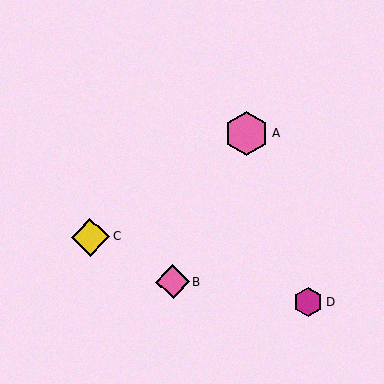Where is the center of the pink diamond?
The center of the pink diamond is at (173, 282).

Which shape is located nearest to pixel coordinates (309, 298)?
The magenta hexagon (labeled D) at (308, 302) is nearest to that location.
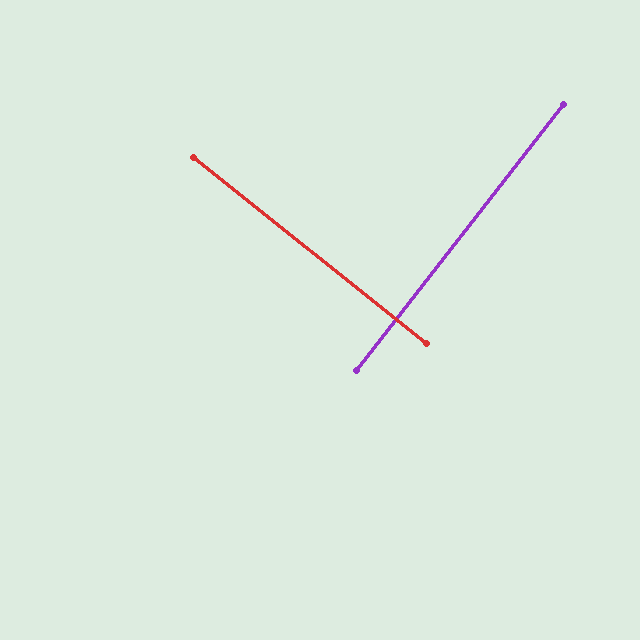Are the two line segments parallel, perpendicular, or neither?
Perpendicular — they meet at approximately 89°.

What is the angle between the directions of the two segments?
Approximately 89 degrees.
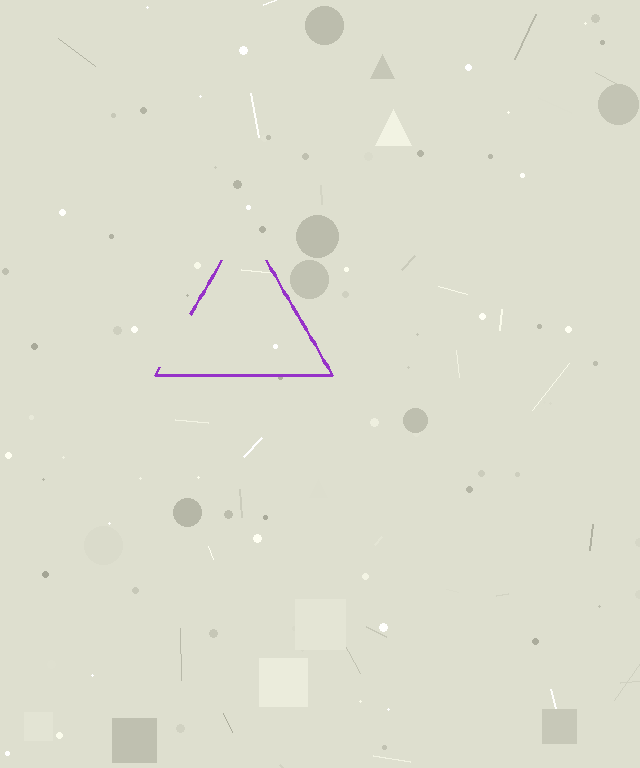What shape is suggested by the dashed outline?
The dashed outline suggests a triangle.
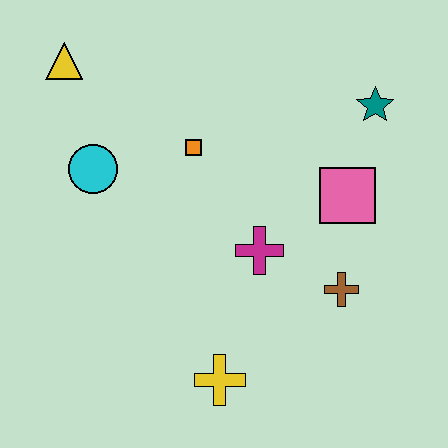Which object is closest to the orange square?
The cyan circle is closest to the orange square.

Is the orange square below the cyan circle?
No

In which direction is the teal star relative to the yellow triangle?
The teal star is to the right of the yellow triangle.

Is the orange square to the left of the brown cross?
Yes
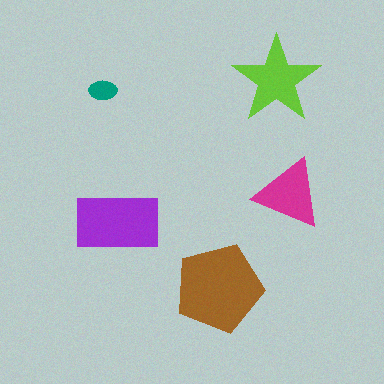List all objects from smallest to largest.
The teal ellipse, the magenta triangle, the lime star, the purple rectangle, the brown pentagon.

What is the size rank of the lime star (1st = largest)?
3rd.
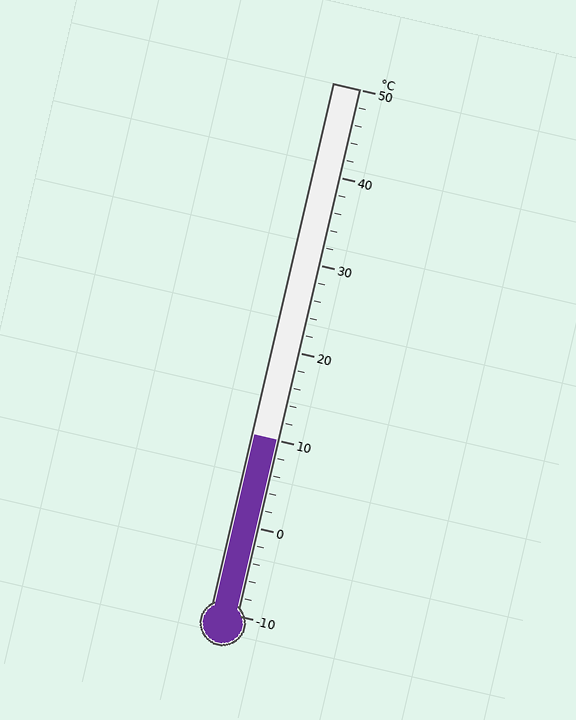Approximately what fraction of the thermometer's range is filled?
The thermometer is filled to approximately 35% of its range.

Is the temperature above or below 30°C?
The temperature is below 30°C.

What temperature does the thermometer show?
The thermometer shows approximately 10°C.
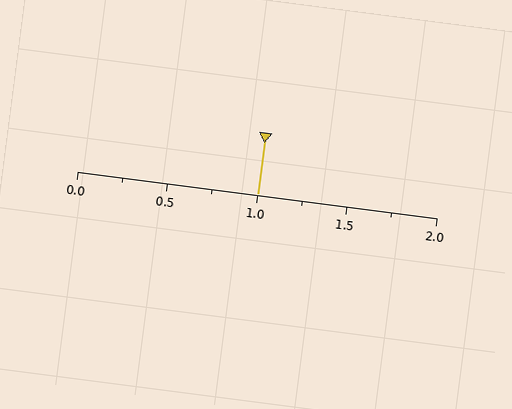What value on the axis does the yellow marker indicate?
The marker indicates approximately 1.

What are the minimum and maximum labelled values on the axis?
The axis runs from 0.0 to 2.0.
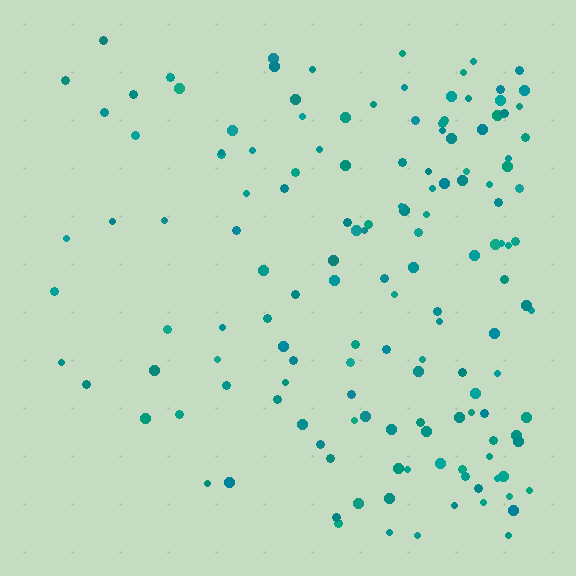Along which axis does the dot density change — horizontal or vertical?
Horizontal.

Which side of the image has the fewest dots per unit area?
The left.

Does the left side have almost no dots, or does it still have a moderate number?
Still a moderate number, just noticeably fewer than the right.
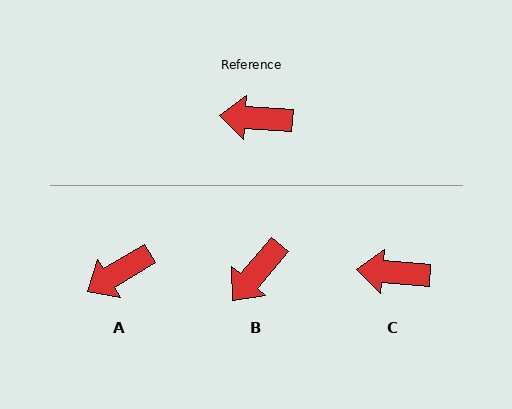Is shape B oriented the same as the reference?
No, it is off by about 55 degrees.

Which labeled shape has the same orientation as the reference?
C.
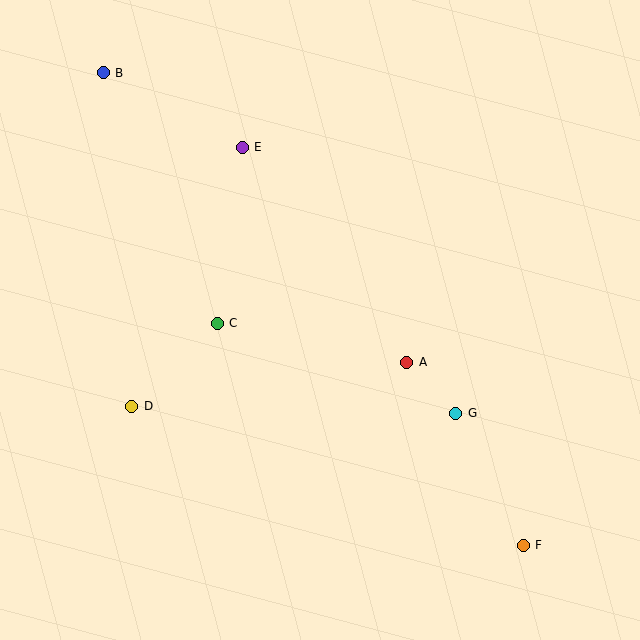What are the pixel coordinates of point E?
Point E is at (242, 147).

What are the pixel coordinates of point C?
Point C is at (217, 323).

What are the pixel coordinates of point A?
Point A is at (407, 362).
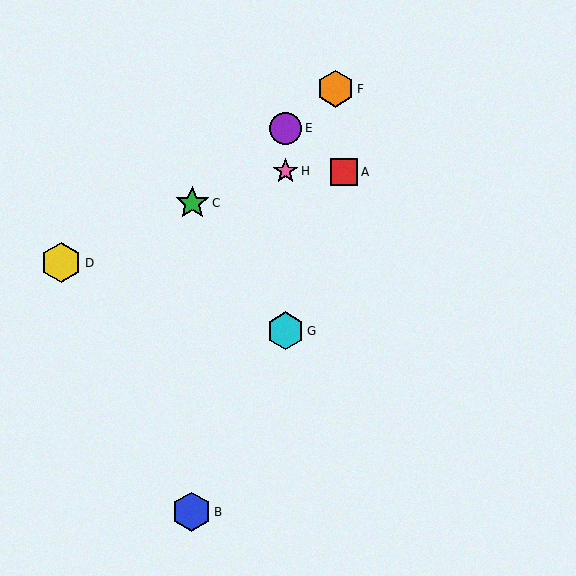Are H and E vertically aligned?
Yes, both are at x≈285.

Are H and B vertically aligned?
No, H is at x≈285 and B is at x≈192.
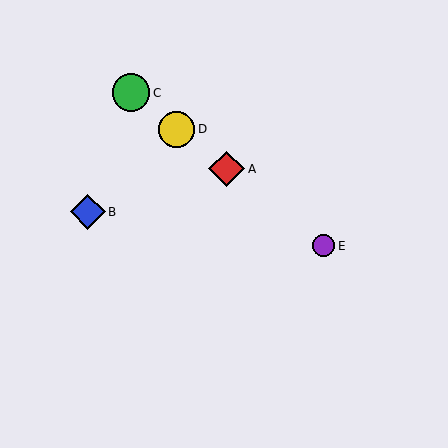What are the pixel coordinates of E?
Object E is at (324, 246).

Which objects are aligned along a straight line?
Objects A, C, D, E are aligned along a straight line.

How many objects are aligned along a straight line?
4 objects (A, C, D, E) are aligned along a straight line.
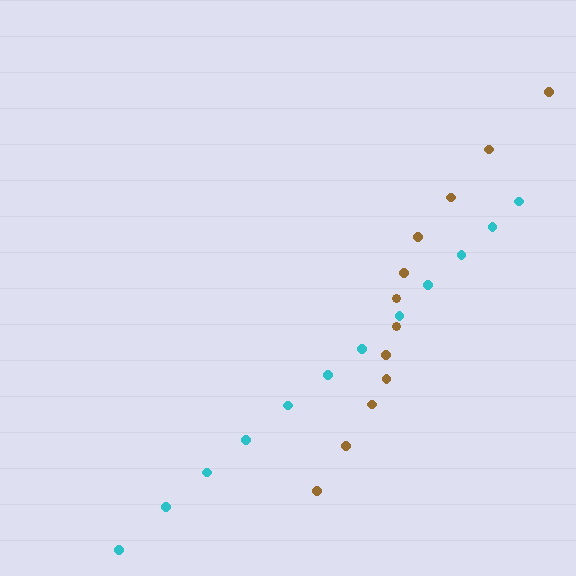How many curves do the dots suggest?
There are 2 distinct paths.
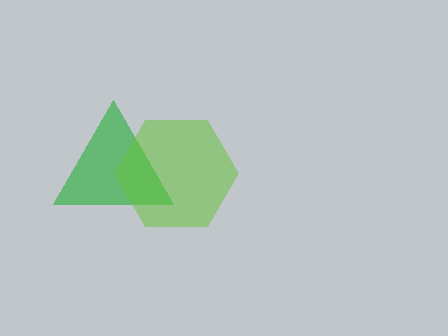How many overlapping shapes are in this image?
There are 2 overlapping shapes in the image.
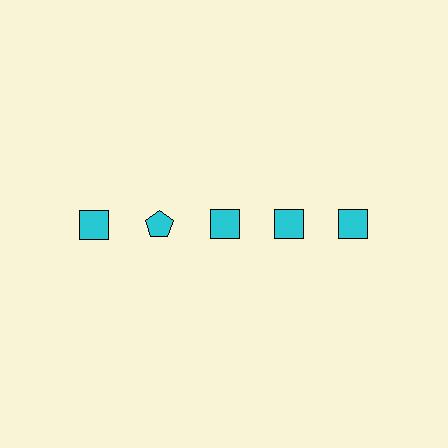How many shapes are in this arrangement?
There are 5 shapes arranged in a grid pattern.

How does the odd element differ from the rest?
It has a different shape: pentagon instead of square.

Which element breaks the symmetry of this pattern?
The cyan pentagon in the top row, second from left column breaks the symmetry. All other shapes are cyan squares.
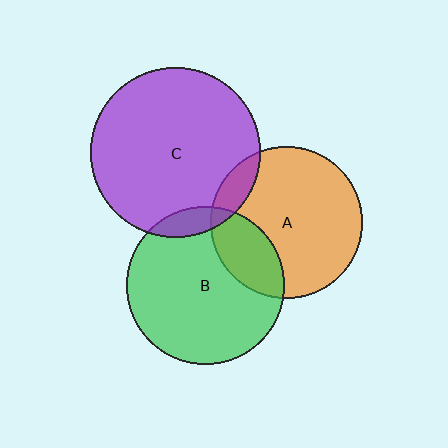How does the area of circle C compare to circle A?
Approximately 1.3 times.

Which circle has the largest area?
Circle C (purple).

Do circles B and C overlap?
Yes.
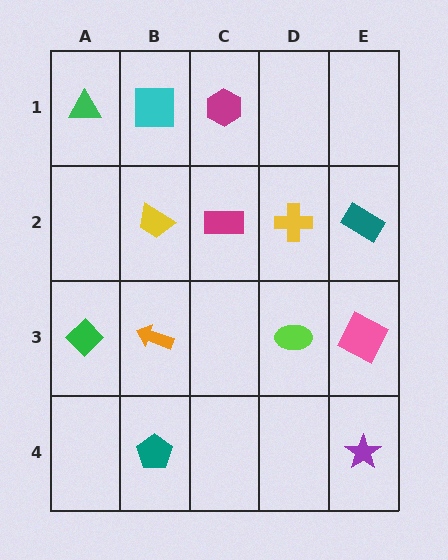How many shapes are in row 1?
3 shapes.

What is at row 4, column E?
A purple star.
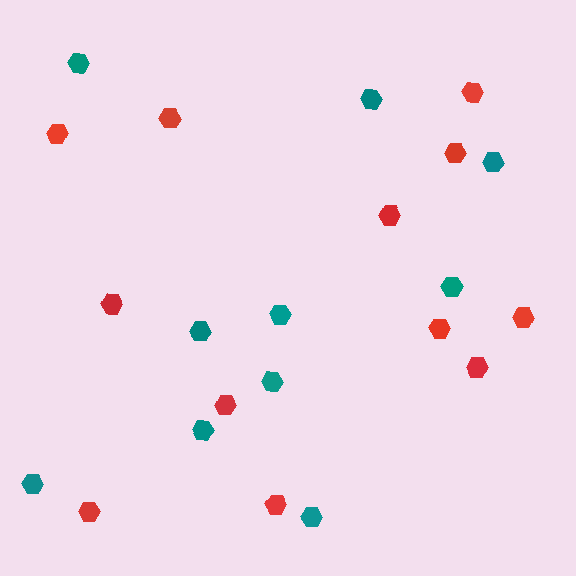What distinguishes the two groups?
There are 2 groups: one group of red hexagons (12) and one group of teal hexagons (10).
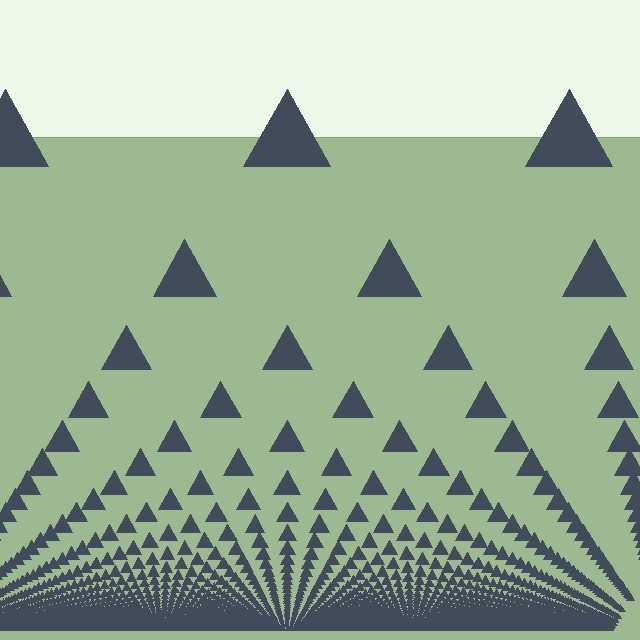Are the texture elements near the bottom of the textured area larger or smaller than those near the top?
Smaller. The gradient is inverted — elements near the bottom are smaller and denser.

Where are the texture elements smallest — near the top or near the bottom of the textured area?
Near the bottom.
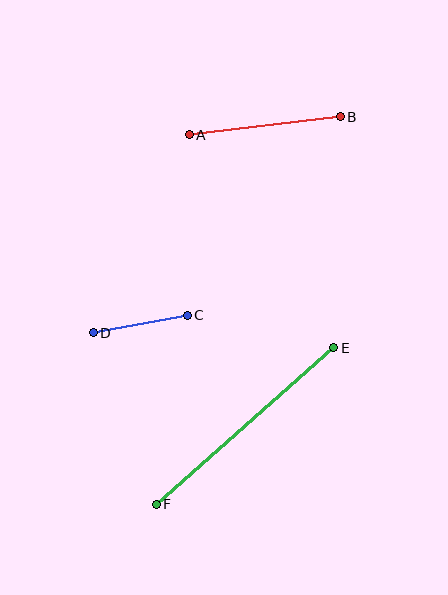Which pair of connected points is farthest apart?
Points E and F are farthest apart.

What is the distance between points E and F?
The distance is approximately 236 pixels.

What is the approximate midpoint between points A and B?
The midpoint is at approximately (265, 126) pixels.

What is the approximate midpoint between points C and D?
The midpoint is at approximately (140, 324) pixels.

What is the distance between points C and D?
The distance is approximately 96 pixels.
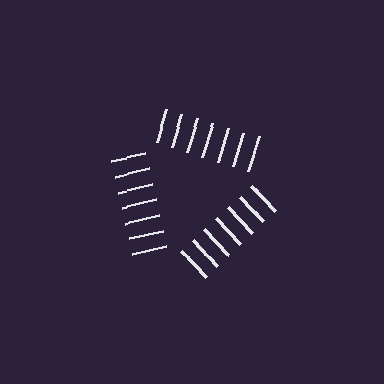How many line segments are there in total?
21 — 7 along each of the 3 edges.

STATED GOAL: Output the entries above exactly. Drop the pictures.

REPLY:
Where is the center of the pink diamond?
The center of the pink diamond is at (173, 282).

Which shape is located nearest to pixel coordinates (309, 298)?
The magenta hexagon (labeled D) at (308, 302) is nearest to that location.
Are the two line segments parallel, perpendicular, or neither?
Perpendicular — they meet at approximately 89°.

What is the angle between the directions of the two segments?
Approximately 89 degrees.
What shape is suggested by the dashed outline?
The dashed outline suggests a triangle.
Which object is closest to the orange square?
The cyan circle is closest to the orange square.

Is the orange square below the cyan circle?
No

In which direction is the teal star relative to the yellow triangle?
The teal star is to the right of the yellow triangle.

Is the orange square to the left of the brown cross?
Yes
List all objects from smallest to largest.
The teal ellipse, the magenta triangle, the lime star, the purple rectangle, the brown pentagon.

What is the size rank of the lime star (1st = largest)?
3rd.
Approximately what fraction of the thermometer's range is filled?
The thermometer is filled to approximately 35% of its range.

Is the temperature above or below 30°C?
The temperature is below 30°C.

What temperature does the thermometer show?
The thermometer shows approximately 10°C.
What value on the axis does the yellow marker indicate?
The marker indicates approximately 1.

What are the minimum and maximum labelled values on the axis?
The axis runs from 0.0 to 2.0.
Along which axis does the dot density change — horizontal or vertical?
Horizontal.

Which side of the image has the fewest dots per unit area?
The left.

Does the left side have almost no dots, or does it still have a moderate number?
Still a moderate number, just noticeably fewer than the right.
Is shape B oriented the same as the reference?
No, it is off by about 55 degrees.

Which labeled shape has the same orientation as the reference?
C.
What are the pixel coordinates of point E?
Point E is at (242, 147).

What are the pixel coordinates of point C?
Point C is at (217, 323).

What are the pixel coordinates of point A?
Point A is at (407, 362).
Are H and E vertically aligned?
Yes, both are at x≈285.

Are H and B vertically aligned?
No, H is at x≈285 and B is at x≈192.
What are the pixel coordinates of E?
Object E is at (324, 246).

Which objects are aligned along a straight line?
Objects A, C, D, E are aligned along a straight line.

How many objects are aligned along a straight line?
4 objects (A, C, D, E) are aligned along a straight line.
How many curves do the dots suggest?
There are 2 distinct paths.
How many overlapping shapes are in this image?
There are 2 overlapping shapes in the image.
How many shapes are in this arrangement?
There are 5 shapes arranged in a grid pattern.

How does the odd element differ from the rest?
It has a different shape: pentagon instead of square.

Which element breaks the symmetry of this pattern?
The cyan pentagon in the top row, second from left column breaks the symmetry. All other shapes are cyan squares.
How does the area of circle C compare to circle A?
Approximately 1.3 times.

Which circle has the largest area?
Circle C (purple).

Do circles B and C overlap?
Yes.
How many shapes are in row 1?
3 shapes.

What is at row 4, column E?
A purple star.
What distinguishes the two groups?
There are 2 groups: one group of red hexagons (12) and one group of teal hexagons (10).
Are the texture elements near the bottom of the textured area larger or smaller than those near the top?
Smaller. The gradient is inverted — elements near the bottom are smaller and denser.

Where are the texture elements smallest — near the top or near the bottom of the textured area?
Near the bottom.
Which pair of connected points is farthest apart?
Points E and F are farthest apart.

What is the distance between points E and F?
The distance is approximately 236 pixels.

What is the approximate midpoint between points A and B?
The midpoint is at approximately (265, 126) pixels.

What is the approximate midpoint between points C and D?
The midpoint is at approximately (140, 324) pixels.

What is the distance between points C and D?
The distance is approximately 96 pixels.
How many line segments are there in total?
21 — 7 along each of the 3 edges.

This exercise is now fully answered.